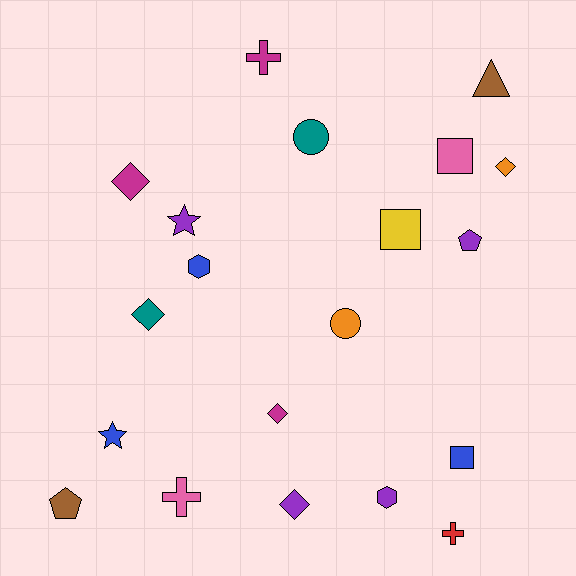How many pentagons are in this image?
There are 2 pentagons.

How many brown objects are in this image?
There are 2 brown objects.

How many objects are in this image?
There are 20 objects.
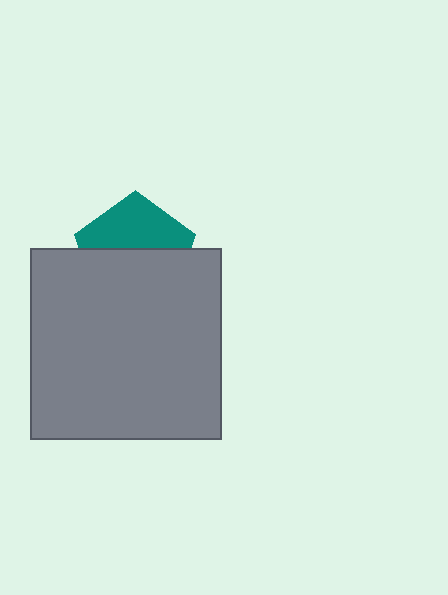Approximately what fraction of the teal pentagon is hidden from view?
Roughly 56% of the teal pentagon is hidden behind the gray square.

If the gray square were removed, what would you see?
You would see the complete teal pentagon.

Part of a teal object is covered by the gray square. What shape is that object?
It is a pentagon.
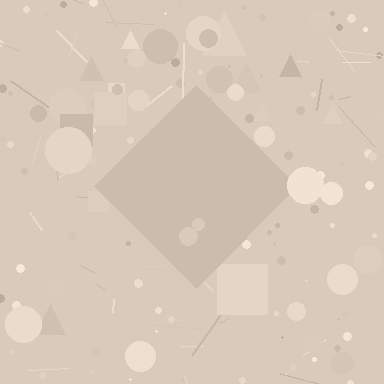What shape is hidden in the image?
A diamond is hidden in the image.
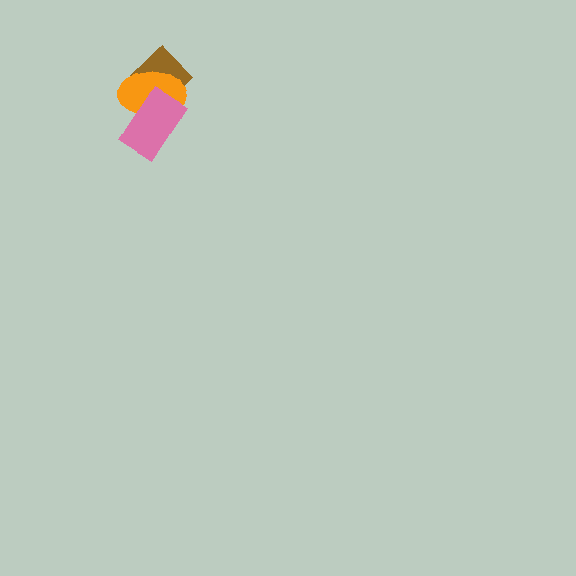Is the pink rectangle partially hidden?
No, no other shape covers it.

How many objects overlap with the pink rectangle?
2 objects overlap with the pink rectangle.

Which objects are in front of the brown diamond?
2 objects cover part of the brown diamond: the orange ellipse and the pink rectangle.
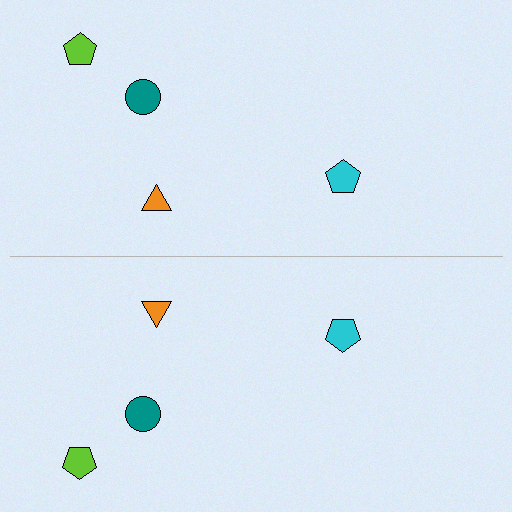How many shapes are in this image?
There are 8 shapes in this image.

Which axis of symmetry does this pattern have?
The pattern has a horizontal axis of symmetry running through the center of the image.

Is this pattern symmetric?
Yes, this pattern has bilateral (reflection) symmetry.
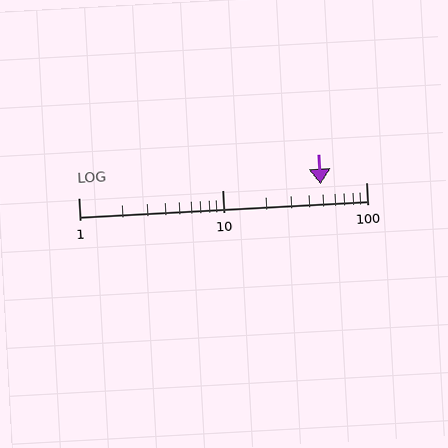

——————————

◆ Direction ◆
The records above are to be reproduced exactly; the pictures are to be left out.

◆ Complete response ◆
How many pentagons are in this image?
There are 2 pentagons.

How many brown objects are in this image?
There are 2 brown objects.

How many objects are in this image?
There are 20 objects.
Approximately what fraction of the teal pentagon is hidden from view?
Roughly 56% of the teal pentagon is hidden behind the gray square.

If the gray square were removed, what would you see?
You would see the complete teal pentagon.

Part of a teal object is covered by the gray square. What shape is that object?
It is a pentagon.
What shape is hidden in the image?
A diamond is hidden in the image.
Is the pink rectangle partially hidden?
No, no other shape covers it.

How many objects overlap with the pink rectangle?
2 objects overlap with the pink rectangle.

Which objects are in front of the brown diamond?
2 objects cover part of the brown diamond: the orange ellipse and the pink rectangle.
How many shapes are in this image?
There are 8 shapes in this image.

Which axis of symmetry does this pattern have?
The pattern has a horizontal axis of symmetry running through the center of the image.

Is this pattern symmetric?
Yes, this pattern has bilateral (reflection) symmetry.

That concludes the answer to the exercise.